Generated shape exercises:
▼▼▼

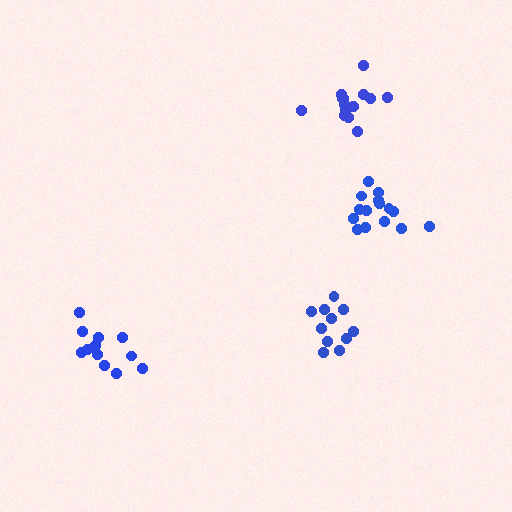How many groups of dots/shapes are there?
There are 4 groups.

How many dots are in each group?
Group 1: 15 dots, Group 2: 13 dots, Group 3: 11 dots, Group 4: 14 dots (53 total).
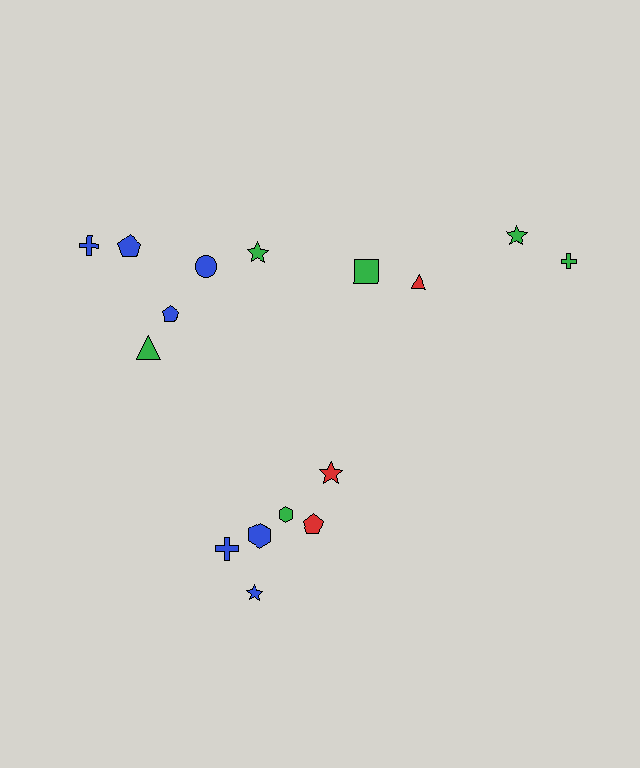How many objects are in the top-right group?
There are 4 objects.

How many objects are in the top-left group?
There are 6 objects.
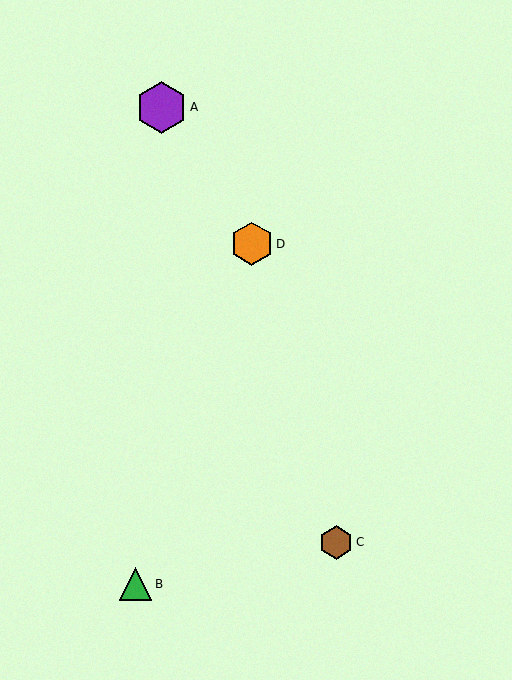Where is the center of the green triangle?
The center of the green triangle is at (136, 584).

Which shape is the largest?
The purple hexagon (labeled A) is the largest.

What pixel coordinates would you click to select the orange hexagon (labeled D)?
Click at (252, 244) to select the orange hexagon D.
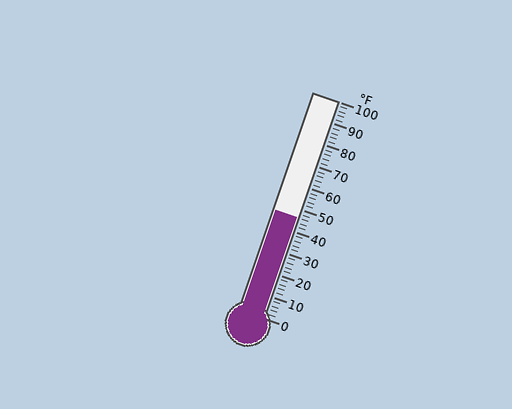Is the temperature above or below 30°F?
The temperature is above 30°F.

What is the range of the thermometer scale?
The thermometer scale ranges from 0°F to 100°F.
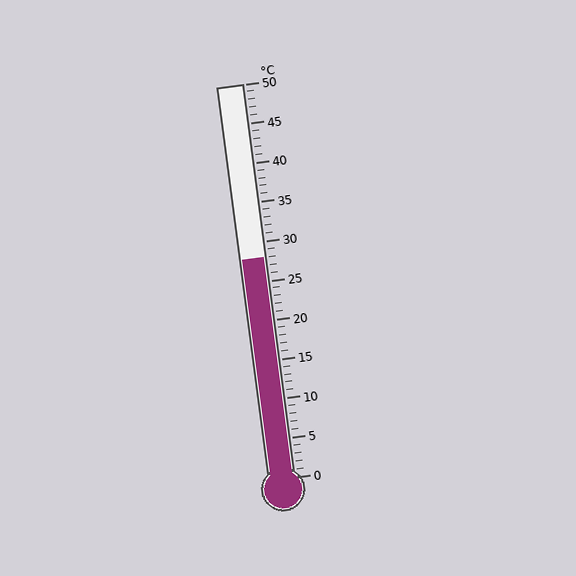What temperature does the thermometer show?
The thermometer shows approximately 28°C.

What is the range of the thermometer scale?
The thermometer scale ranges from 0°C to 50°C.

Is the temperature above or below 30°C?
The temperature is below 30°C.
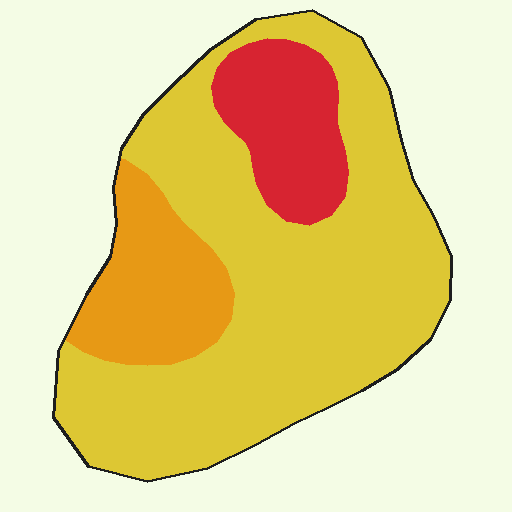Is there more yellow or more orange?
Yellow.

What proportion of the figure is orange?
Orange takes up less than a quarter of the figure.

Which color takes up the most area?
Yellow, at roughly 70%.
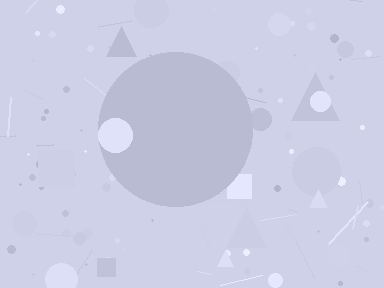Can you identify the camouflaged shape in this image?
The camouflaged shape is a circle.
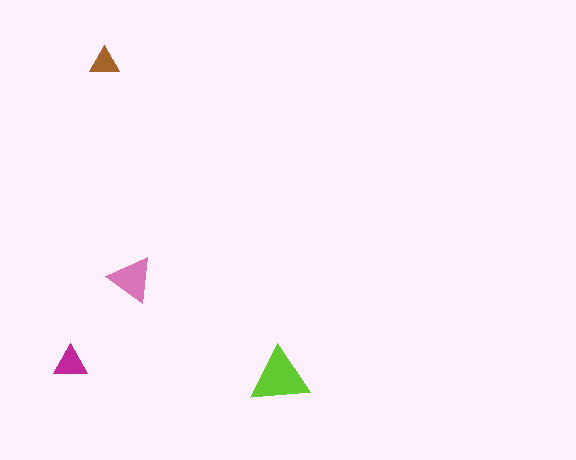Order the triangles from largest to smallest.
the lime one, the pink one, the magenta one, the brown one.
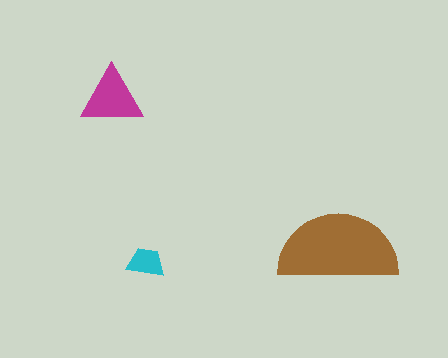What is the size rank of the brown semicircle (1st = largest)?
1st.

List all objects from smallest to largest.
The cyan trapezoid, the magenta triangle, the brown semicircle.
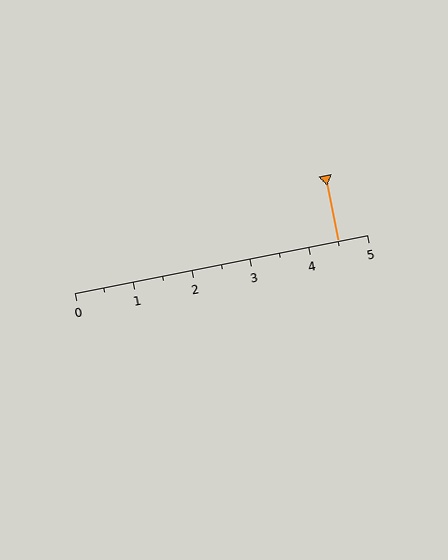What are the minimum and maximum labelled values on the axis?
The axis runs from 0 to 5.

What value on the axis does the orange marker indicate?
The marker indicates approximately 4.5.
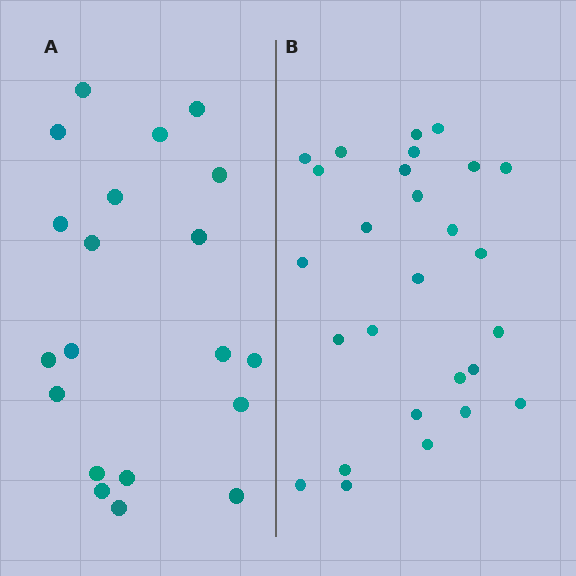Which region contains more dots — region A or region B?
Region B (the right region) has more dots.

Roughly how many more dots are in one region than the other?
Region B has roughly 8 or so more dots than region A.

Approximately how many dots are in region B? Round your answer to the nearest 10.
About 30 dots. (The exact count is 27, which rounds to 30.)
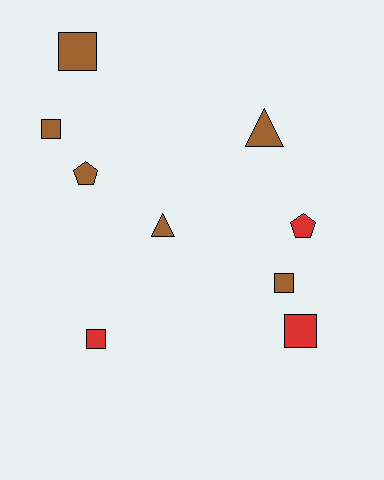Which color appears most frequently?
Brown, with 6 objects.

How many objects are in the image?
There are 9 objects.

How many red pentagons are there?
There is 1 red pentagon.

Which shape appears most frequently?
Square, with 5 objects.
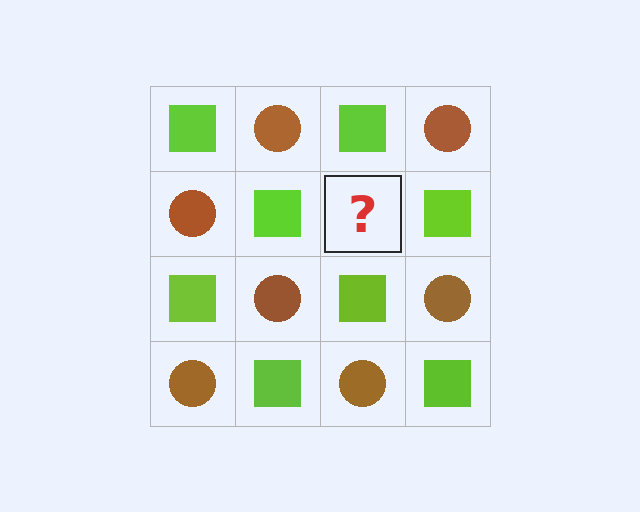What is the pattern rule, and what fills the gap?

▲▲▲

Reproduce the full listing above verbatim, with no pictures included.

How many groups of dots/shapes are there?
There are 4 groups.

How many dots are in each group?
Group 1: 15 dots, Group 2: 13 dots, Group 3: 11 dots, Group 4: 14 dots (53 total).
How many objects are in the top-right group?
There are 4 objects.

How many objects are in the top-left group?
There are 6 objects.
Where is the center of the green triangle?
The center of the green triangle is at (136, 584).

Which shape is the largest?
The purple hexagon (labeled A) is the largest.

What pixel coordinates would you click to select the orange hexagon (labeled D)?
Click at (252, 244) to select the orange hexagon D.
Is the temperature above or below 30°F?
The temperature is above 30°F.

What is the range of the thermometer scale?
The thermometer scale ranges from 0°F to 100°F.
What temperature does the thermometer show?
The thermometer shows approximately 28°C.

What is the range of the thermometer scale?
The thermometer scale ranges from 0°C to 50°C.

Is the temperature above or below 30°C?
The temperature is below 30°C.
Is there more yellow or more orange?
Yellow.

What proportion of the figure is orange?
Orange takes up less than a quarter of the figure.

Which color takes up the most area?
Yellow, at roughly 70%.
Can you identify the camouflaged shape in this image?
The camouflaged shape is a circle.
Order the triangles from largest to smallest.
the lime one, the pink one, the magenta one, the brown one.
What is the size rank of the brown semicircle (1st = largest)?
1st.

List all objects from smallest to largest.
The cyan trapezoid, the magenta triangle, the brown semicircle.
What are the minimum and maximum labelled values on the axis?
The axis runs from 0 to 5.

What value on the axis does the orange marker indicate?
The marker indicates approximately 4.5.
Which region contains more dots — region A or region B?
Region B (the right region) has more dots.

Roughly how many more dots are in one region than the other?
Region B has roughly 8 or so more dots than region A.

Approximately how many dots are in region B? Round your answer to the nearest 10.
About 30 dots. (The exact count is 27, which rounds to 30.)
Which color appears most frequently?
Brown, with 6 objects.

How many objects are in the image?
There are 9 objects.

How many red pentagons are there?
There is 1 red pentagon.

Which shape appears most frequently?
Square, with 5 objects.
What is the pattern rule, and what fills the gap?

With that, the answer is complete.